→ **PROBLEM STATEMENT**:
Your copy should hold exactly the lines from the one containing "Approximately what percentage of the rectangular" to the one containing "[3 frames are shown]", inclusive, with no pictures.

Extracted data entries:
──────────
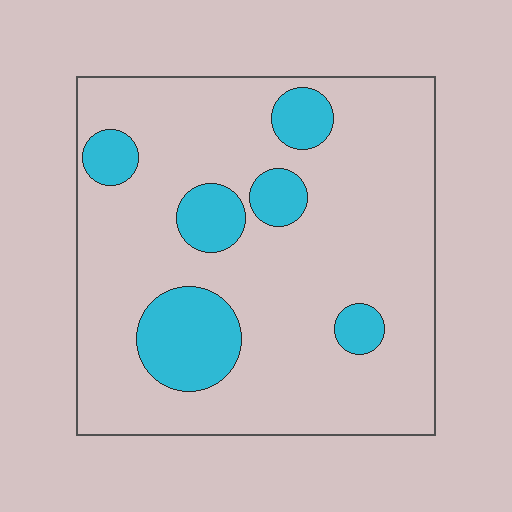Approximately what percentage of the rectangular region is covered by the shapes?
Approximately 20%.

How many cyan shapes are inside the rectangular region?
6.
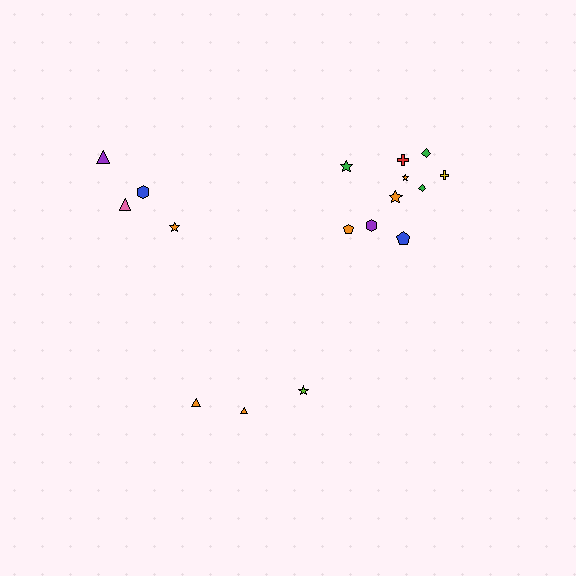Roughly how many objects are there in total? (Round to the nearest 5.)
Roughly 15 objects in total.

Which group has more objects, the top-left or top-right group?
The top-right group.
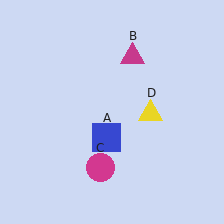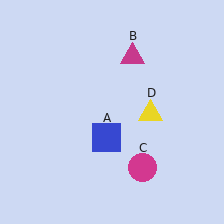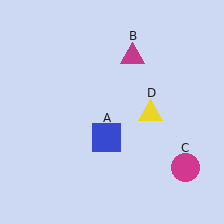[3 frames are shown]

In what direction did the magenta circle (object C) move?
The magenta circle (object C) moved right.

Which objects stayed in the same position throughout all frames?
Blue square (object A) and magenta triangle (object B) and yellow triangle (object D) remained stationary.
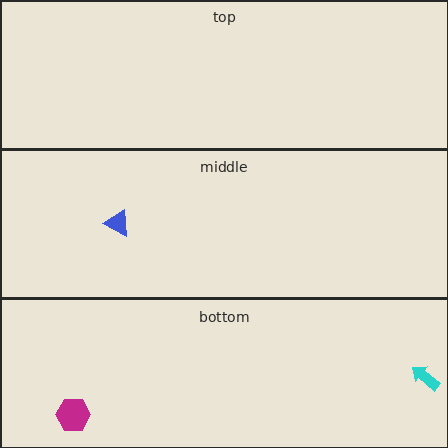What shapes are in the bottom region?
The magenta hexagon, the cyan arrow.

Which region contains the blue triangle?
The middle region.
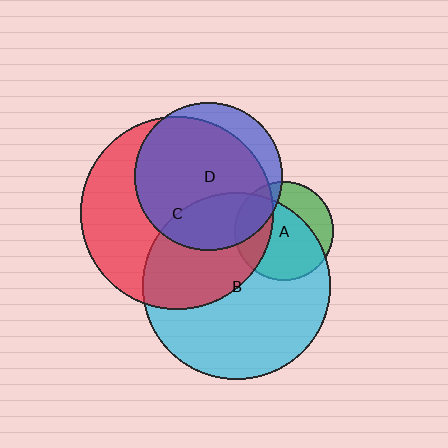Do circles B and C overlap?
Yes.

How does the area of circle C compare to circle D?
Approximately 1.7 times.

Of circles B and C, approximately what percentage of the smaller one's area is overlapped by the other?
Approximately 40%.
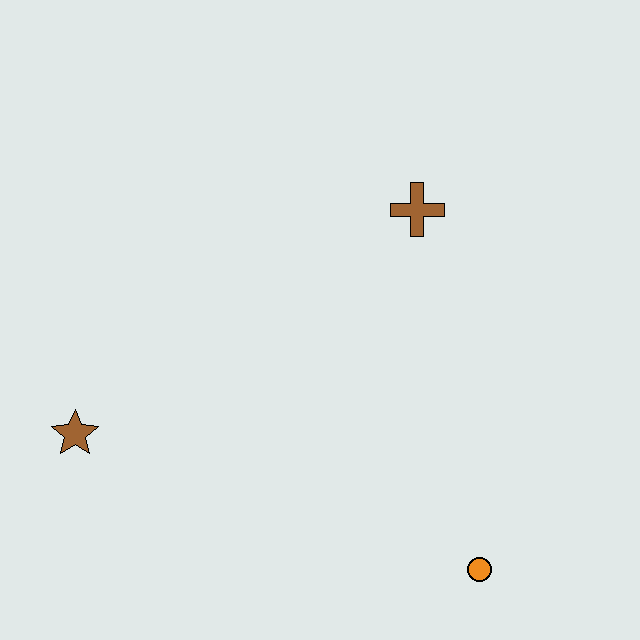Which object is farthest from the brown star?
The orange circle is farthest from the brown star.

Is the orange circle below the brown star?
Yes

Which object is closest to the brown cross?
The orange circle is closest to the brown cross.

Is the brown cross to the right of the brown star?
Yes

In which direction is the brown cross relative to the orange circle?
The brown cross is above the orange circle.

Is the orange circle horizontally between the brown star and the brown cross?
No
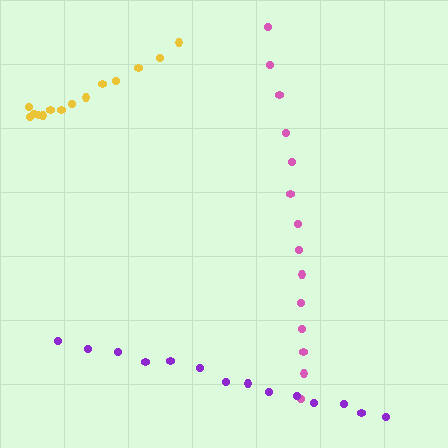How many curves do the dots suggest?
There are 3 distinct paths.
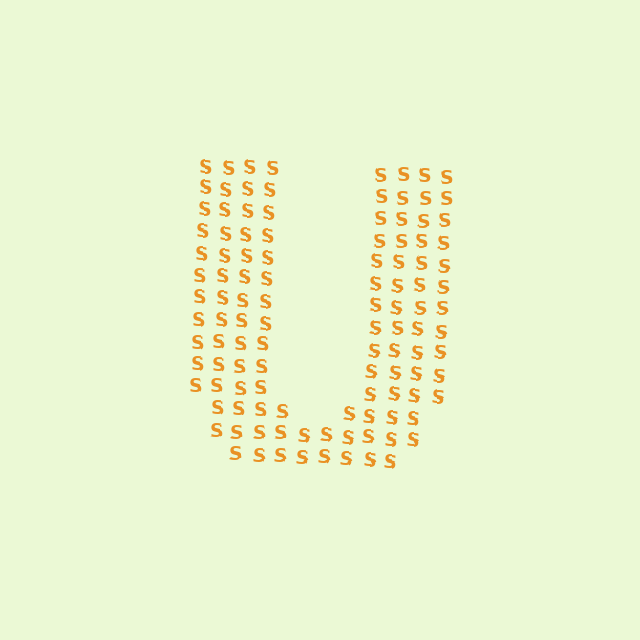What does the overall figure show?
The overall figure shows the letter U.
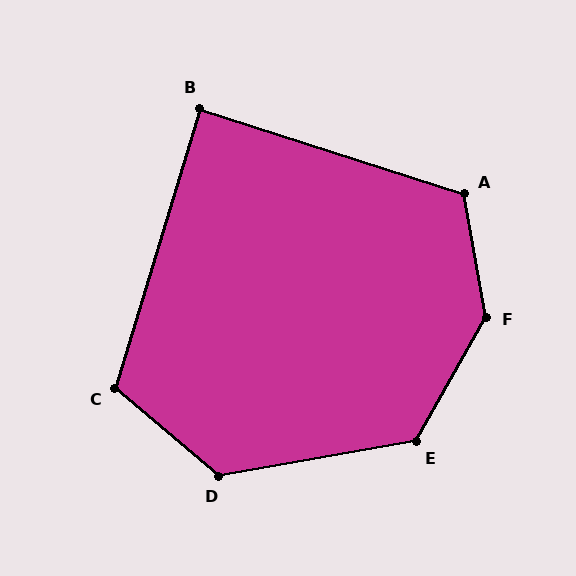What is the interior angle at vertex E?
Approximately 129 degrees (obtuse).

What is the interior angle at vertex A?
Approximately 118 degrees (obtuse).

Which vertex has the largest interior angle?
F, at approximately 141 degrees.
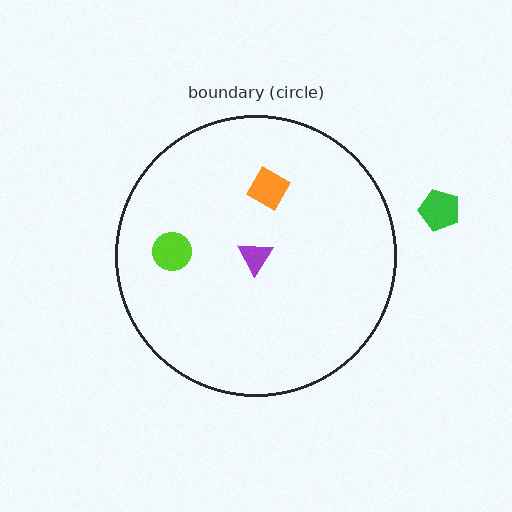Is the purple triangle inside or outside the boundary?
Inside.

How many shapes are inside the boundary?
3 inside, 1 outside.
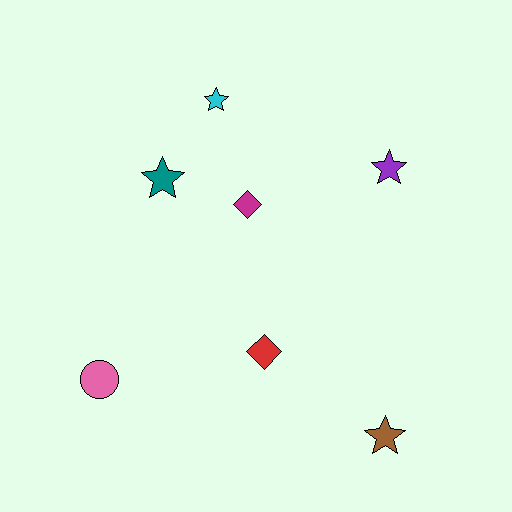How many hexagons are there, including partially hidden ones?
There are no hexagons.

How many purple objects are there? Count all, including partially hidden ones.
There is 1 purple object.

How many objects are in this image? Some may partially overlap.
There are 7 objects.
──────────
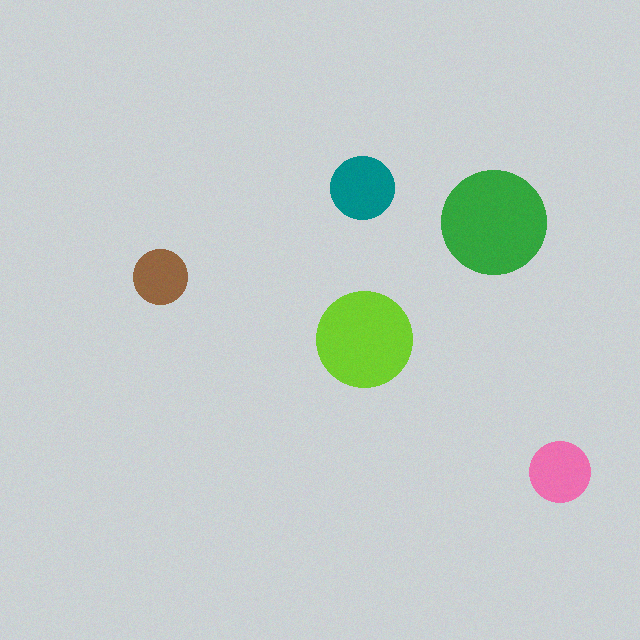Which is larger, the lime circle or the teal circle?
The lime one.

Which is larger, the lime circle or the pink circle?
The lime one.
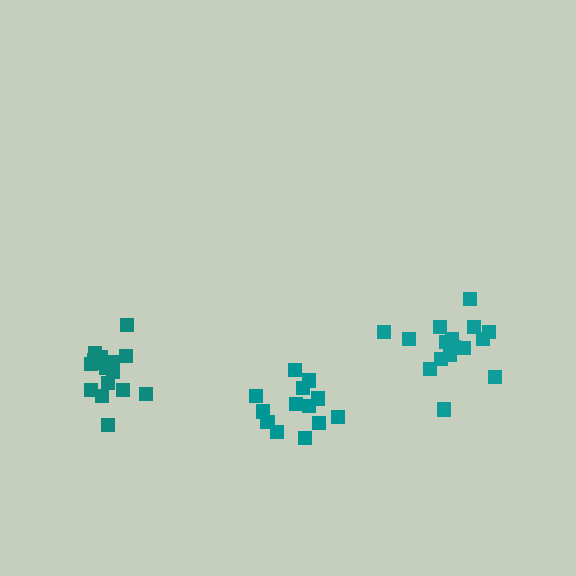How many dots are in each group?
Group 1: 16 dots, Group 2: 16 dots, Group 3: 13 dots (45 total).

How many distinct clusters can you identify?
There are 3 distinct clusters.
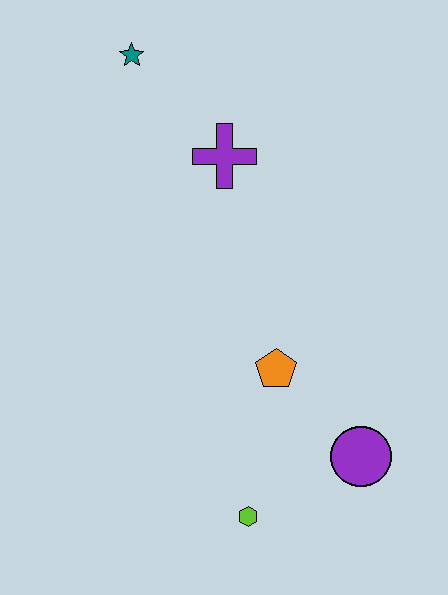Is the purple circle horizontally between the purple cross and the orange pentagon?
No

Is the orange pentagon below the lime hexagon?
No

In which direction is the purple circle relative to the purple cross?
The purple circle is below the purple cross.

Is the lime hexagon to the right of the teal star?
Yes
──────────
→ **ANSWER IN FULL**:
Approximately what percentage of the rectangular region is covered by the shapes?
Approximately 20%.

How many cyan shapes are inside the rectangular region?
6.
Roughly how many objects are there in total? (Round to the nearest 5.)
Roughly 15 objects in total.

Which group has more objects, the top-left or top-right group?
The top-right group.
[3 frames are shown]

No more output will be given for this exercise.